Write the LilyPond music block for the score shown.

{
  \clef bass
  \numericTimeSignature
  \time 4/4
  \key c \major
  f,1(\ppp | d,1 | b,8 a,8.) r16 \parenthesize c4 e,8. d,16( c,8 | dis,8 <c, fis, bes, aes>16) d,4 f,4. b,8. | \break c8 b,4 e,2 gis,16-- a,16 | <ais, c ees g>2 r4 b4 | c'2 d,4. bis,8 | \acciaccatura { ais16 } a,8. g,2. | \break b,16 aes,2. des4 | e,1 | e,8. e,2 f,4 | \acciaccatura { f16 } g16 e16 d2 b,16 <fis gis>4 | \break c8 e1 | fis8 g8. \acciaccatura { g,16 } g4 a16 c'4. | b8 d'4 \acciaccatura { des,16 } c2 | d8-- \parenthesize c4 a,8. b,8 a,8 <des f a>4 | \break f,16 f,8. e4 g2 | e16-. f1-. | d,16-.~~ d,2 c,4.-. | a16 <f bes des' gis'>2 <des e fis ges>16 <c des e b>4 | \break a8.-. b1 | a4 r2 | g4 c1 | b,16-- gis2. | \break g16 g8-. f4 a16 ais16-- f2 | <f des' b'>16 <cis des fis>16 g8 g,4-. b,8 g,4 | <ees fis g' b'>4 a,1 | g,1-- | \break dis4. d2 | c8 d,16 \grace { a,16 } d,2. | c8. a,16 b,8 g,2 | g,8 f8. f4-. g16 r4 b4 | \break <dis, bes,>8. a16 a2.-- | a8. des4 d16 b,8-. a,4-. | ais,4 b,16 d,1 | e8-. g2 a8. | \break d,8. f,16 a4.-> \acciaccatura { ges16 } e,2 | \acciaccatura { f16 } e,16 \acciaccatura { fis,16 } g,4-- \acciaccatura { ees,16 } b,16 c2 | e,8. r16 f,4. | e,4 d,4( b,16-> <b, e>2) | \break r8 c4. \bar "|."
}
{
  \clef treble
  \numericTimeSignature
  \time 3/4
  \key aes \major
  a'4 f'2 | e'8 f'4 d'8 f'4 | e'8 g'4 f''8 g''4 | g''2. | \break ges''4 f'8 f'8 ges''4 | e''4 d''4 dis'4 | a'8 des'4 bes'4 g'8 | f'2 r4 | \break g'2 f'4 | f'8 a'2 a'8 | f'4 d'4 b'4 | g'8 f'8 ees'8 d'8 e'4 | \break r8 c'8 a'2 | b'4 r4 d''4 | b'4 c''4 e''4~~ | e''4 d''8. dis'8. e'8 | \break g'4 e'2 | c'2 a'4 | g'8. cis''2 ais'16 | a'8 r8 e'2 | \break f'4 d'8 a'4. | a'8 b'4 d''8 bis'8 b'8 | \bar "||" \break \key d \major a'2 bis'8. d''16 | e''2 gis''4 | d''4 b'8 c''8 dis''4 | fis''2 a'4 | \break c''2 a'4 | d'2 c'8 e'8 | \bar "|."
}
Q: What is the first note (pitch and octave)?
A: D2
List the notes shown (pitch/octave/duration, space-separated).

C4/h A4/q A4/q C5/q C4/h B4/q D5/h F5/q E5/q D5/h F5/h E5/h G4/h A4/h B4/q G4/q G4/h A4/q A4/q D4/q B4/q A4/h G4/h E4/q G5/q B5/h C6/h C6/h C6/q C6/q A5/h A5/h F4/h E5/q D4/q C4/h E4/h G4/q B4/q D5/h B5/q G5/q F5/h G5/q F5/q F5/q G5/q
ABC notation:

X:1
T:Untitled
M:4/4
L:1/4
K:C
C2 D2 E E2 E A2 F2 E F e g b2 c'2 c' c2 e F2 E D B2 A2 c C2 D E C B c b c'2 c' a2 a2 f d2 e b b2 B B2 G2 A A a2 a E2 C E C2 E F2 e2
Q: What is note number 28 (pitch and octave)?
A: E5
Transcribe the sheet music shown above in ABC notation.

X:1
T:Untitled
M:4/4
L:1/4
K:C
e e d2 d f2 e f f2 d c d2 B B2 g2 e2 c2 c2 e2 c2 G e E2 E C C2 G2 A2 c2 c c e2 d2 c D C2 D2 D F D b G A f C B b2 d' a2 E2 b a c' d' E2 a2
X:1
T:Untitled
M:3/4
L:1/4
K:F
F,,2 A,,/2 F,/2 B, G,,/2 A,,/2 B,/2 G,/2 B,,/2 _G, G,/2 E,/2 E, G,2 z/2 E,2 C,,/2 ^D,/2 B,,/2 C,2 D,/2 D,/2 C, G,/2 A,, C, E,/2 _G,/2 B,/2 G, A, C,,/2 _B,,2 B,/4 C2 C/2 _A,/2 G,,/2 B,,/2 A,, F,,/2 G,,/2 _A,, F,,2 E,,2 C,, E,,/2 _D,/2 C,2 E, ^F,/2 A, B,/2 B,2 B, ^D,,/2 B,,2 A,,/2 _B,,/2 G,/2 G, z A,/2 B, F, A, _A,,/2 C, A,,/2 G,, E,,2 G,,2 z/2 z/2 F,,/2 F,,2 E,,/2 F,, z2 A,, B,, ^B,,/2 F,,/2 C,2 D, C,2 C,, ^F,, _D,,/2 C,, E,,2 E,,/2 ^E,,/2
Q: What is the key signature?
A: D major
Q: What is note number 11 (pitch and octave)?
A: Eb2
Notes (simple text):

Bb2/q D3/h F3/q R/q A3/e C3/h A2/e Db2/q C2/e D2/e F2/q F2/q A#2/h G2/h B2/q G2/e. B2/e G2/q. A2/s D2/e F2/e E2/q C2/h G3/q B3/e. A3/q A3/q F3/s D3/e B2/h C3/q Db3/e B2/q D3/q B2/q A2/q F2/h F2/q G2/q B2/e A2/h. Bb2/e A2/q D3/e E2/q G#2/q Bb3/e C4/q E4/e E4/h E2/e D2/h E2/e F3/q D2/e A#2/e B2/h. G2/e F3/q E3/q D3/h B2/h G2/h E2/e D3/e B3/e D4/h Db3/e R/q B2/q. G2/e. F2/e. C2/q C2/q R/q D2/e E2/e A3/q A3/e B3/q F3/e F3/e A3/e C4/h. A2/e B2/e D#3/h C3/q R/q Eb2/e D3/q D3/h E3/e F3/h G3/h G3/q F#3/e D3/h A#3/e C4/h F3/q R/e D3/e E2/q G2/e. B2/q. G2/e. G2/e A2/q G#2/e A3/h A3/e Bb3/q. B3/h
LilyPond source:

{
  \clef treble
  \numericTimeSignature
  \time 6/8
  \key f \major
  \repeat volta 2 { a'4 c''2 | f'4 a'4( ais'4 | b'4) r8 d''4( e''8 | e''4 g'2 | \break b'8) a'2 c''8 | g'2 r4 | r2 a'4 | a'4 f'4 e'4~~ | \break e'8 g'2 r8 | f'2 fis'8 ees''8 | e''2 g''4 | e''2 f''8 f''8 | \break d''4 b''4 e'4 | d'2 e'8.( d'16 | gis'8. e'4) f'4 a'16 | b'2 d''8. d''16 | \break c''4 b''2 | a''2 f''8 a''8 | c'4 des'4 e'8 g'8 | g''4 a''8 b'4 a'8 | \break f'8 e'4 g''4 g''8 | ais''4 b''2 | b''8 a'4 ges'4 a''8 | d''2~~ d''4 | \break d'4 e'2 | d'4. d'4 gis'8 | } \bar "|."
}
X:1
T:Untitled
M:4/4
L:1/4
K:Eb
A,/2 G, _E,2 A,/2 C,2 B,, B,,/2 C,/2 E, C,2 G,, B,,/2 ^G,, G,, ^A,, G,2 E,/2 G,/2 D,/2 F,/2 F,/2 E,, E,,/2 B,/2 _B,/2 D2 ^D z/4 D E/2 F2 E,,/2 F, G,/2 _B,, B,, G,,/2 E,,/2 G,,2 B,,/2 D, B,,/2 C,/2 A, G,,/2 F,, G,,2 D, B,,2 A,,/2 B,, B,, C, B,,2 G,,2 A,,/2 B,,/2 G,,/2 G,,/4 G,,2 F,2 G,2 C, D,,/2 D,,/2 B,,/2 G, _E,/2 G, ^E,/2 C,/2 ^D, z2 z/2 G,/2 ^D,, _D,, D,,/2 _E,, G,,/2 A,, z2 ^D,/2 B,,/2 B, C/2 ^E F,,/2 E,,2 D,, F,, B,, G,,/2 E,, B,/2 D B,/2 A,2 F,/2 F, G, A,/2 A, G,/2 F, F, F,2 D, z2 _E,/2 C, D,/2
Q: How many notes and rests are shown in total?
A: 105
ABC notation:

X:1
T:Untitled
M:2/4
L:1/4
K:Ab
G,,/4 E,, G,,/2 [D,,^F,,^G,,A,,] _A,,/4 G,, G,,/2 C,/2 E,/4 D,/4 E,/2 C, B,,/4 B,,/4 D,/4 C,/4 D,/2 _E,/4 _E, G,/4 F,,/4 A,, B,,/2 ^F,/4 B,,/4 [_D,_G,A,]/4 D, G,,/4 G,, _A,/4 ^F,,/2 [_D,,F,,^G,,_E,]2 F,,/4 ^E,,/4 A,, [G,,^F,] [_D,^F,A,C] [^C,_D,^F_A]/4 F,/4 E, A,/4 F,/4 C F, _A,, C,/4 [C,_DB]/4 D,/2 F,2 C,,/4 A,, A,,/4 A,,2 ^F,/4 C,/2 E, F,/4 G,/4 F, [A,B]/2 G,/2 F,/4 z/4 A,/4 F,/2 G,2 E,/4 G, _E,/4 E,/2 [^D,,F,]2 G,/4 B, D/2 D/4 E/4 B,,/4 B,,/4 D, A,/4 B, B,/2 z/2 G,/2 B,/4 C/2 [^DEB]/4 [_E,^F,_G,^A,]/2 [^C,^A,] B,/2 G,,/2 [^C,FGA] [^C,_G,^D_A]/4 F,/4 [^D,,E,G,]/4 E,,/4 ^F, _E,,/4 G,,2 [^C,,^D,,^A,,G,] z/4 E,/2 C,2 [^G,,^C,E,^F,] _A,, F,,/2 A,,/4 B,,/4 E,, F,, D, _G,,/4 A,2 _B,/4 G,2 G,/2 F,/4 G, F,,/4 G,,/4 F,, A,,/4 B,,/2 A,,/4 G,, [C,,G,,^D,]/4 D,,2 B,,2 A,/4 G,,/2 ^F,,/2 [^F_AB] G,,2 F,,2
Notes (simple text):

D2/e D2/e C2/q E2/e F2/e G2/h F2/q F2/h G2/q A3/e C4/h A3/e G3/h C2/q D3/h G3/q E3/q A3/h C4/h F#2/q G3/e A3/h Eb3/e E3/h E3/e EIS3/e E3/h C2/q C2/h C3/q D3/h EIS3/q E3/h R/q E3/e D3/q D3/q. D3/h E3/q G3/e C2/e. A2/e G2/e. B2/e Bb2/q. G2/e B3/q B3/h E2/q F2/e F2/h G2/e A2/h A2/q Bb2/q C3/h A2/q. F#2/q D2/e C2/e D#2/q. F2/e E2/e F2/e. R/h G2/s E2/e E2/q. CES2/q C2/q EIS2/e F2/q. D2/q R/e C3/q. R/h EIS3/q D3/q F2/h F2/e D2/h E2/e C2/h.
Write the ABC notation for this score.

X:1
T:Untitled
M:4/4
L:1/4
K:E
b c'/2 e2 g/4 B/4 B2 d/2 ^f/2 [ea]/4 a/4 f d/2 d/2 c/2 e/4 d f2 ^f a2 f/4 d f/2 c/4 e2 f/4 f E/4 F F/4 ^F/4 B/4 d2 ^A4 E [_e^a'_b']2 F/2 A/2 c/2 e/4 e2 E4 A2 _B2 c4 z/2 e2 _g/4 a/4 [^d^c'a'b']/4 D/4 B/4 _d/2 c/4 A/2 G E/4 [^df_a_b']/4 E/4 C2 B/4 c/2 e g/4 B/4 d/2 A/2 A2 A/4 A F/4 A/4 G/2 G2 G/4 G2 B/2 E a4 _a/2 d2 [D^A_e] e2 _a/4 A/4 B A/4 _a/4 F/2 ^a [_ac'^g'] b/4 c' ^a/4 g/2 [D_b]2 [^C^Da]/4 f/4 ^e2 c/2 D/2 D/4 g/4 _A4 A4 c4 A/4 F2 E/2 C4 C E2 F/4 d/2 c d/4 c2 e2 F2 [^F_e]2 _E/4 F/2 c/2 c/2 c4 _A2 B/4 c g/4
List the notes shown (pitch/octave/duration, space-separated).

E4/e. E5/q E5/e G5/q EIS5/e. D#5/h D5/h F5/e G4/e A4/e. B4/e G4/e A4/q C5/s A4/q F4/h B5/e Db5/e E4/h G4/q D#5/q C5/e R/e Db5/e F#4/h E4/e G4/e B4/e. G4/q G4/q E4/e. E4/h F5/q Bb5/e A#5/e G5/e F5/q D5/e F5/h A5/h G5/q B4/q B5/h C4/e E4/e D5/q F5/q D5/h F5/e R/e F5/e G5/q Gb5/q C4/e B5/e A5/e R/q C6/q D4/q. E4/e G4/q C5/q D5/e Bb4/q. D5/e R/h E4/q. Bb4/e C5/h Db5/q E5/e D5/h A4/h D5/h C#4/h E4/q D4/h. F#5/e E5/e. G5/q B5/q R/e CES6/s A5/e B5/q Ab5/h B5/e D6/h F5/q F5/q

□ □ □ □ □

* _Aim of the exercise_
Filter the entries above and keep only the lines that contain the word "Write", copying each one in full.

* _Expected answer_
Write the LilyPond music block for the score shown.
Write the ABC notation for this score.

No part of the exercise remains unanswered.